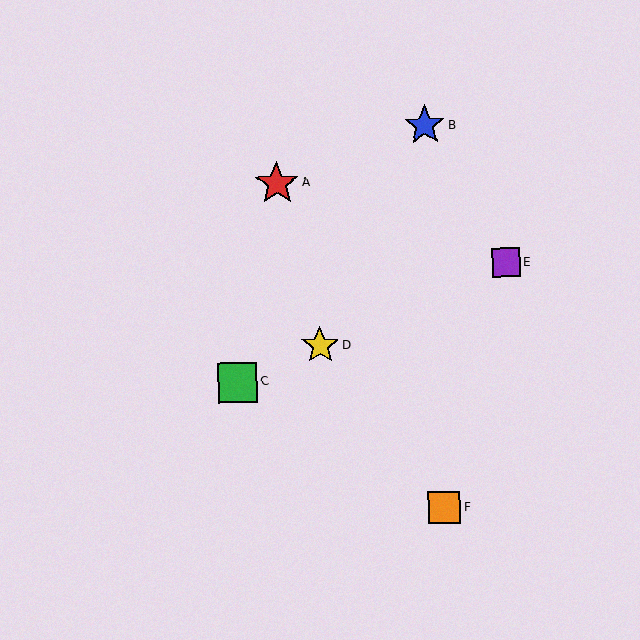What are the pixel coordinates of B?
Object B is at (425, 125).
==
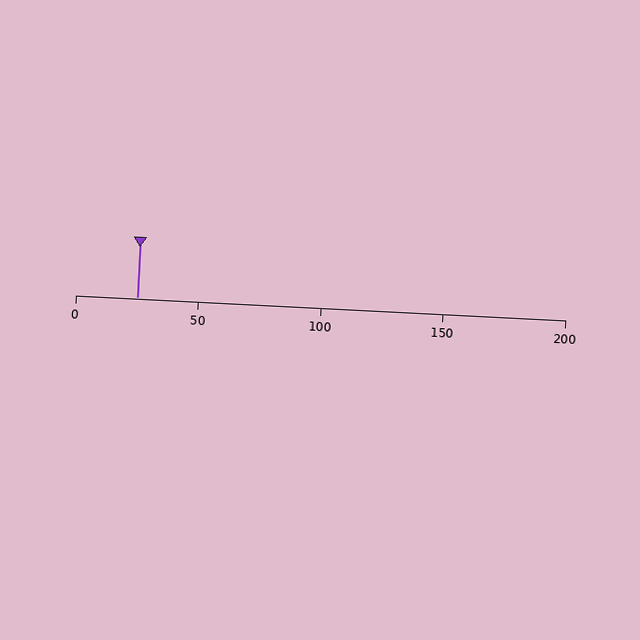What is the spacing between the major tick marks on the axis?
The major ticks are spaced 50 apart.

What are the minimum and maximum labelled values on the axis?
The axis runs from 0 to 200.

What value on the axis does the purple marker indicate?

# Task description
Quote nothing but the lines that run from the line containing "What are the minimum" through the line containing "What value on", keeping both of them word for word.

# Task solution
What are the minimum and maximum labelled values on the axis?
The axis runs from 0 to 200.

What value on the axis does the purple marker indicate?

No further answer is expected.